» **Activity**: Apart from the pictures, reproduce the data below exactly as it stands.
********************
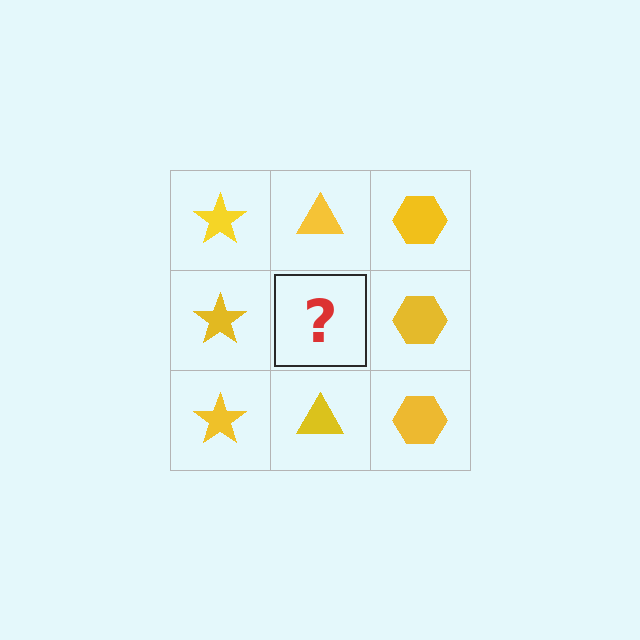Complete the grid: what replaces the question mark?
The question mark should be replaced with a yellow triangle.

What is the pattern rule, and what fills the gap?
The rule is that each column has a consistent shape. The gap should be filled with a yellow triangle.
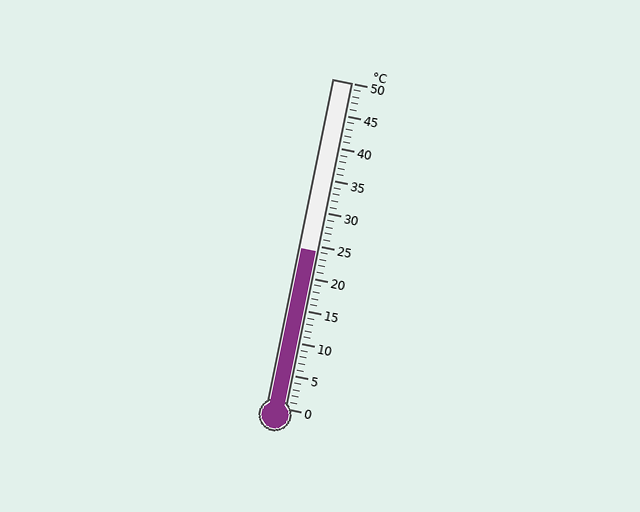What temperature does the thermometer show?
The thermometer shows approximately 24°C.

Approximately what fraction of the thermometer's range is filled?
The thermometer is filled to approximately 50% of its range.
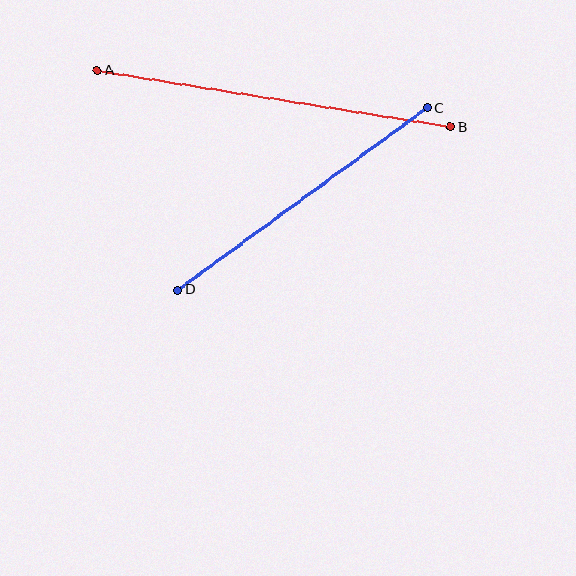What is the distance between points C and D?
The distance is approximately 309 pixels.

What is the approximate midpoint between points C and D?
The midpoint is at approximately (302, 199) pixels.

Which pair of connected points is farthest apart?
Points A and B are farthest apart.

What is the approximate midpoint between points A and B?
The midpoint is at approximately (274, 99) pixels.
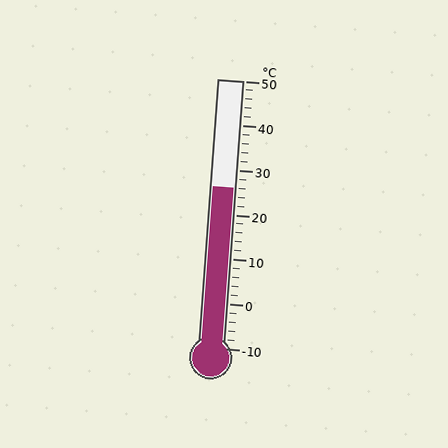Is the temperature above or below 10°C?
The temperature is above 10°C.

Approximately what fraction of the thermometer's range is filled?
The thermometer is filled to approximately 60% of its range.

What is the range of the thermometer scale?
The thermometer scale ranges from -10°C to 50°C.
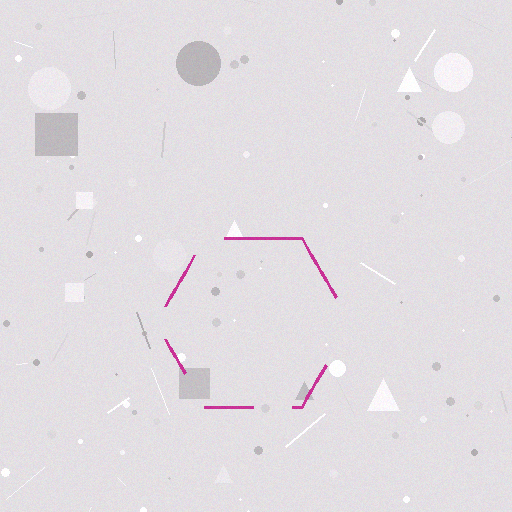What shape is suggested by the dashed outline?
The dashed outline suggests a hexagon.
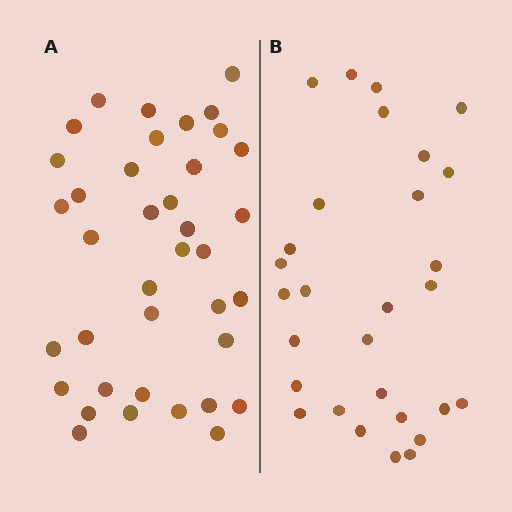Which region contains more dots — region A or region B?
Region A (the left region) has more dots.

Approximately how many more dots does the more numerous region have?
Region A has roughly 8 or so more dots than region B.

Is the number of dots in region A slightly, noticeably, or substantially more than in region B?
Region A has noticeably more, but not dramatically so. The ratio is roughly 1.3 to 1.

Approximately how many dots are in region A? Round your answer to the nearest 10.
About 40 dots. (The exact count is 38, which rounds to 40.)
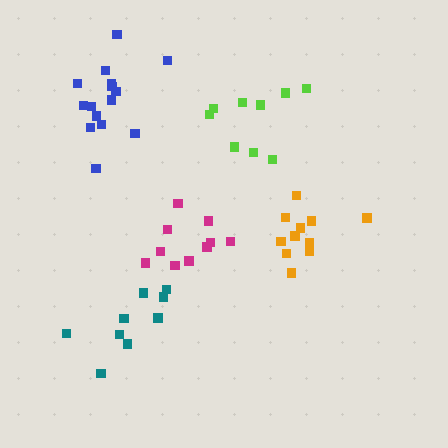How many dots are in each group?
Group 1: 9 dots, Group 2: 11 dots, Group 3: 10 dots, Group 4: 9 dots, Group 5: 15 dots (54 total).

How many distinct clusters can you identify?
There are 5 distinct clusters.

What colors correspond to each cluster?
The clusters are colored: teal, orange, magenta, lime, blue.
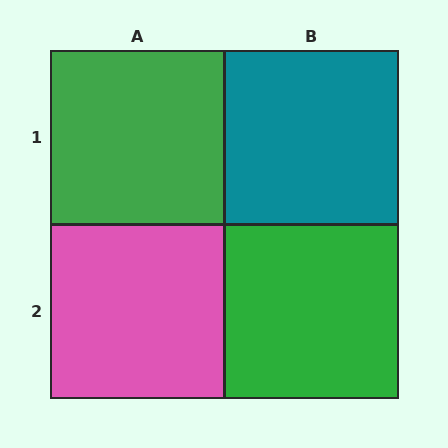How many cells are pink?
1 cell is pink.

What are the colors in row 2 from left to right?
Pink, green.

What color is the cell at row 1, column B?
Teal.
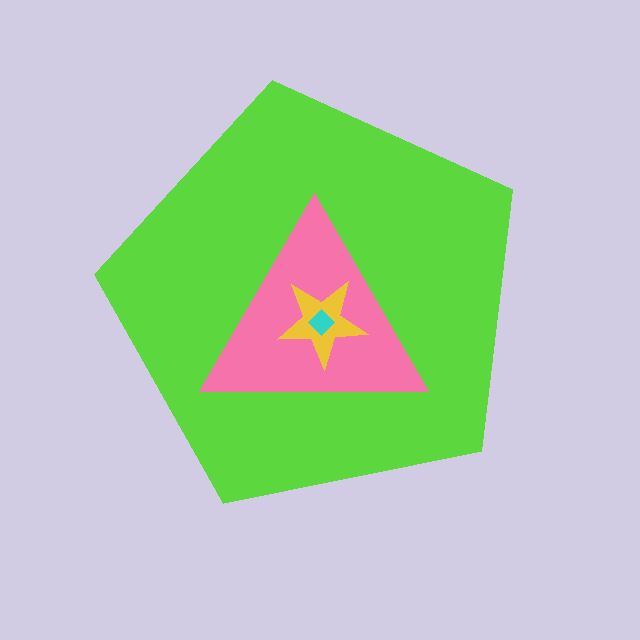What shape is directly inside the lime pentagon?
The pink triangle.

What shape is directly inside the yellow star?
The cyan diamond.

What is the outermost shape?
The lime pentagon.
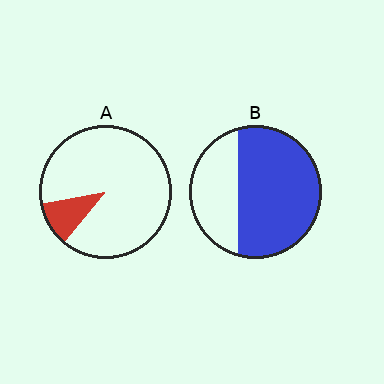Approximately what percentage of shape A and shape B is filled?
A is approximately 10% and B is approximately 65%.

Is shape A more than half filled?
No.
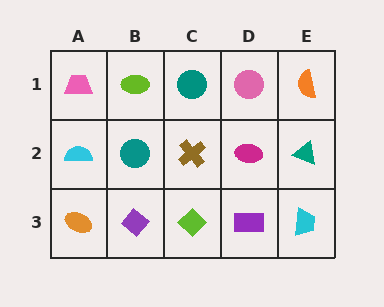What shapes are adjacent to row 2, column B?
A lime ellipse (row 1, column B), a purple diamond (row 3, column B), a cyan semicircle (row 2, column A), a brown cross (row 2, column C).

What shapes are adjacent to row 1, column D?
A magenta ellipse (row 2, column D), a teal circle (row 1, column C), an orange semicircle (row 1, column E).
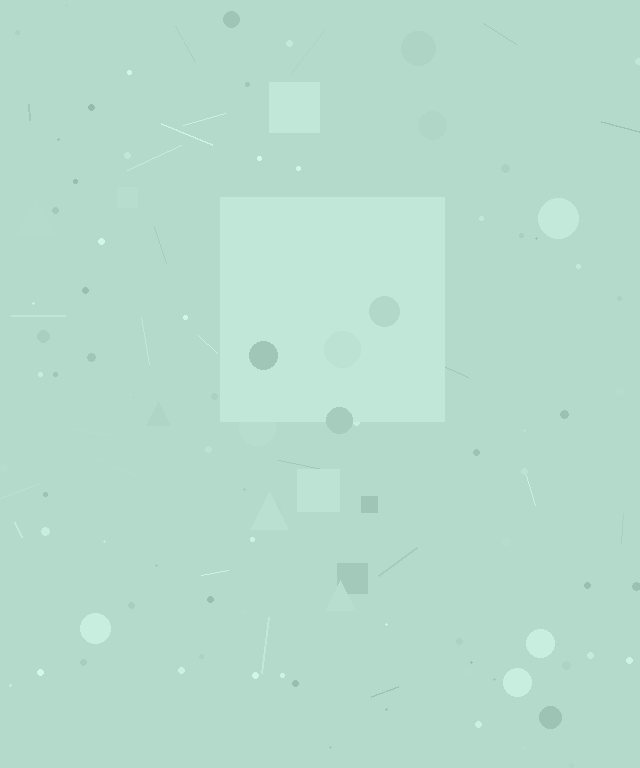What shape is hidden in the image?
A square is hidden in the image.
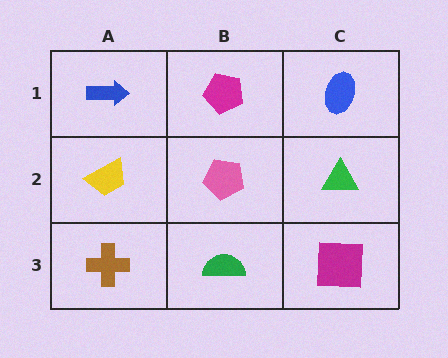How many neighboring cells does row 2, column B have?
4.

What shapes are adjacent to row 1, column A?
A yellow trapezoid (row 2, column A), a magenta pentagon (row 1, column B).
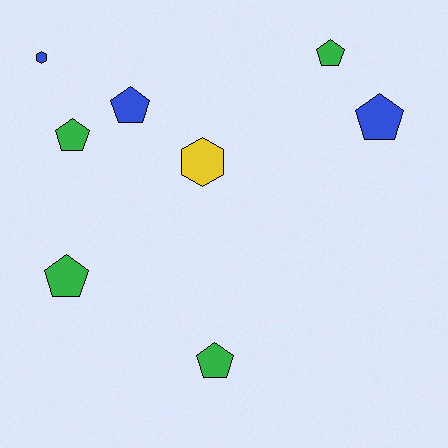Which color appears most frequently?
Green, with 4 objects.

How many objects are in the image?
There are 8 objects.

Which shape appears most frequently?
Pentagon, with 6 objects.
********************
» **Result**:
Complete the grid: what replaces the question mark?
The question mark should be replaced with a yellow triangle.

What is the pattern rule, and what fills the gap?
The rule is that each column has a consistent shape. The gap should be filled with a yellow triangle.
What temperature does the thermometer show?
The thermometer shows approximately 24°C.

Approximately what fraction of the thermometer's range is filled?
The thermometer is filled to approximately 50% of its range.
What is the distance between points C and D?
The distance is approximately 309 pixels.

What is the approximate midpoint between points C and D?
The midpoint is at approximately (302, 199) pixels.

Which pair of connected points is farthest apart?
Points A and B are farthest apart.

What is the approximate midpoint between points A and B?
The midpoint is at approximately (274, 99) pixels.
Is the temperature above or below 10°C?
The temperature is above 10°C.

Approximately what fraction of the thermometer's range is filled?
The thermometer is filled to approximately 60% of its range.

What is the range of the thermometer scale?
The thermometer scale ranges from -10°C to 50°C.
What shape is suggested by the dashed outline?
The dashed outline suggests a hexagon.
Which region contains more dots — region A or region B?
Region A (the left region) has more dots.

Approximately how many more dots does the more numerous region have?
Region A has roughly 8 or so more dots than region B.

Is the number of dots in region A slightly, noticeably, or substantially more than in region B?
Region A has noticeably more, but not dramatically so. The ratio is roughly 1.3 to 1.

Approximately how many dots are in region A? Round your answer to the nearest 10.
About 40 dots. (The exact count is 38, which rounds to 40.)
How many dots are in each group?
Group 1: 9 dots, Group 2: 11 dots, Group 3: 10 dots, Group 4: 9 dots, Group 5: 15 dots (54 total).

How many distinct clusters can you identify?
There are 5 distinct clusters.

What colors correspond to each cluster?
The clusters are colored: teal, orange, magenta, lime, blue.
How many cells are pink?
1 cell is pink.

What are the colors in row 2 from left to right?
Pink, green.

What color is the cell at row 1, column B?
Teal.
What shape is directly inside the lime pentagon?
The pink triangle.

What shape is directly inside the yellow star?
The cyan diamond.

What is the outermost shape?
The lime pentagon.
Approximately what percentage of shape A and shape B is filled?
A is approximately 10% and B is approximately 65%.

Is shape A more than half filled?
No.
What shapes are adjacent to row 2, column B?
A lime ellipse (row 1, column B), a purple diamond (row 3, column B), a cyan semicircle (row 2, column A), a brown cross (row 2, column C).

What shapes are adjacent to row 1, column D?
A magenta ellipse (row 2, column D), a teal circle (row 1, column C), an orange semicircle (row 1, column E).
What shape is hidden in the image?
A square is hidden in the image.
How many neighboring cells does row 2, column B have?
4.

What shapes are adjacent to row 1, column A?
A yellow trapezoid (row 2, column A), a magenta pentagon (row 1, column B).
Which color appears most frequently?
Green, with 4 objects.

How many objects are in the image?
There are 8 objects.

Which shape appears most frequently?
Pentagon, with 6 objects.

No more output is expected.